Each line in the material below, starting at the one with "How many blue" and ending at the one with "How many groups of similar items are there?", is to be reproduced exactly; no picture is to be copied.

* START Material supplied *

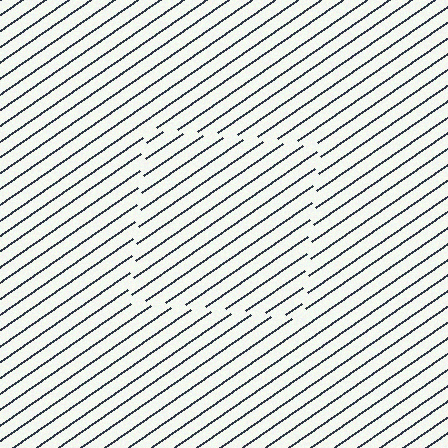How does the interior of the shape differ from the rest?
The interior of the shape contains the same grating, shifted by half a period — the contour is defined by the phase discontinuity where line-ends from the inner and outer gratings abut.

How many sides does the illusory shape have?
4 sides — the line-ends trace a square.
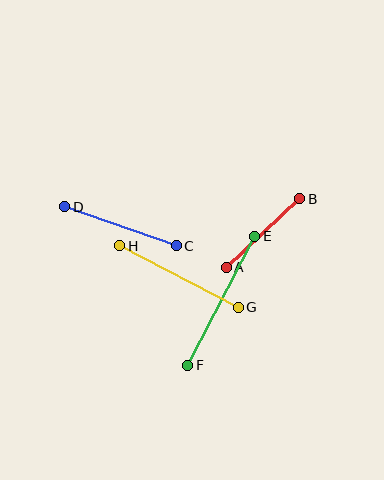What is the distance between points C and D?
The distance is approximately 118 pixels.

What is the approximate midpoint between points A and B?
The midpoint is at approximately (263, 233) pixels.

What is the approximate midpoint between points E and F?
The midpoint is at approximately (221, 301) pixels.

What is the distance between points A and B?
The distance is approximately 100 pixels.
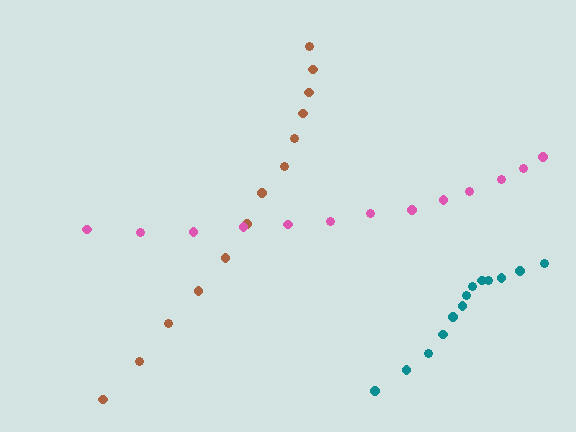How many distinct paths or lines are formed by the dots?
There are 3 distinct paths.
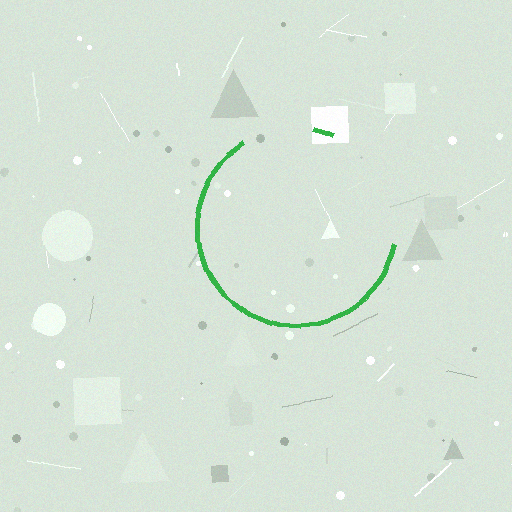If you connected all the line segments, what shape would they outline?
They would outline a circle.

* END Material supplied *
* START Material supplied *

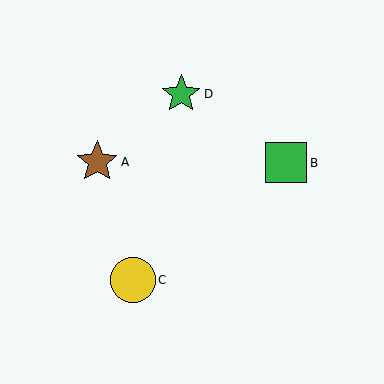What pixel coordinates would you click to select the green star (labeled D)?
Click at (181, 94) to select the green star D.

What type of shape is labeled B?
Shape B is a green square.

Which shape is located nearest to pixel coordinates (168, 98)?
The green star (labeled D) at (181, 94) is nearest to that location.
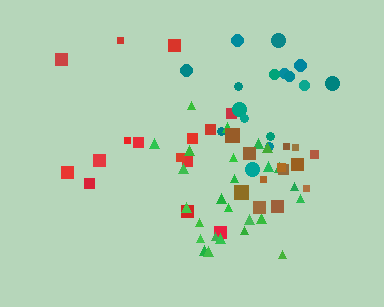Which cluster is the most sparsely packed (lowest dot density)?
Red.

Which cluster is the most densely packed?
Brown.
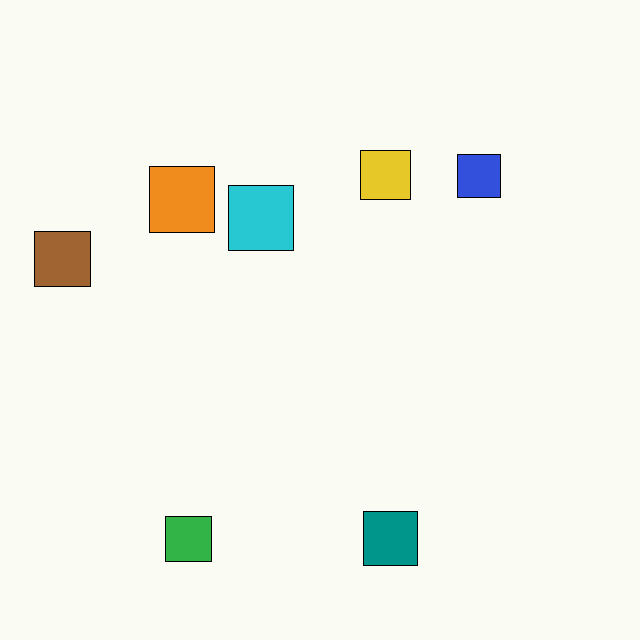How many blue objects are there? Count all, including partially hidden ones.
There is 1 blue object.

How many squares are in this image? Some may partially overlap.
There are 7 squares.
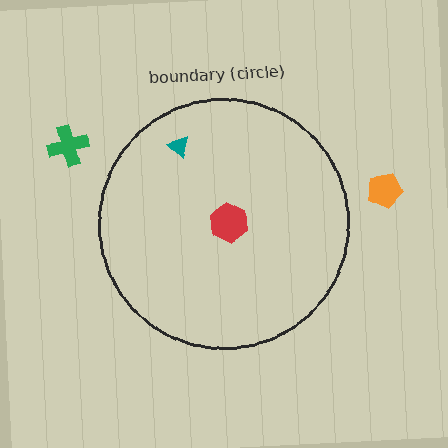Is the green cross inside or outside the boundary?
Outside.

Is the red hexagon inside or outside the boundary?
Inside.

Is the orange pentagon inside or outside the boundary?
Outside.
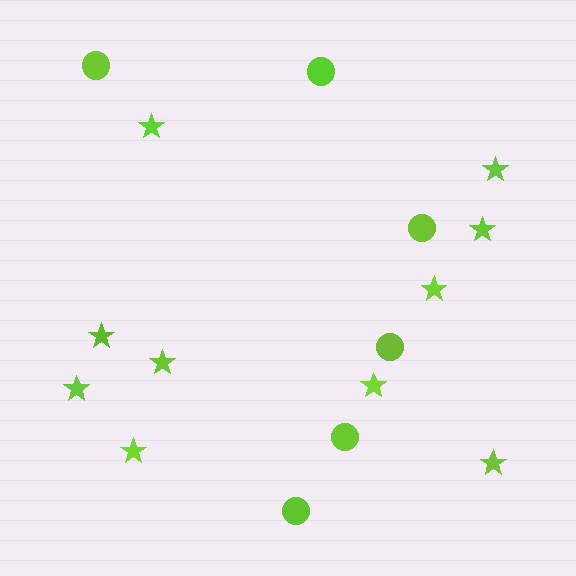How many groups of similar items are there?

* END Material supplied *
* START Material supplied *

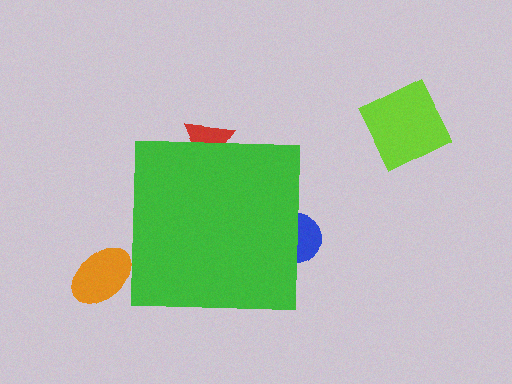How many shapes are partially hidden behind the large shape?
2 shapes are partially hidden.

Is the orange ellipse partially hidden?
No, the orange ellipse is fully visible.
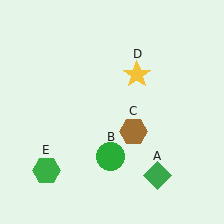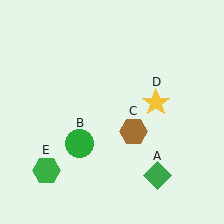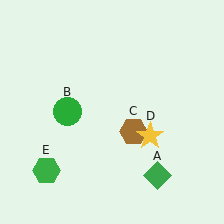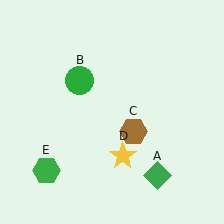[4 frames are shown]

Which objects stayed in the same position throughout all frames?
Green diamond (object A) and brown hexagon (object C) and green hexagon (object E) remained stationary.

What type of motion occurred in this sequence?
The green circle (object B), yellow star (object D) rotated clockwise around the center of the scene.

* END Material supplied *

> Exercise result:
How many blue objects are there? Count all, including partially hidden ones.
There is 1 blue object.

How many squares are in this image? Some may partially overlap.
There are 7 squares.
Is the green cross inside or outside the boundary?
Outside.

Is the red hexagon inside or outside the boundary?
Inside.

Is the orange pentagon inside or outside the boundary?
Outside.
How many groups of similar items are there?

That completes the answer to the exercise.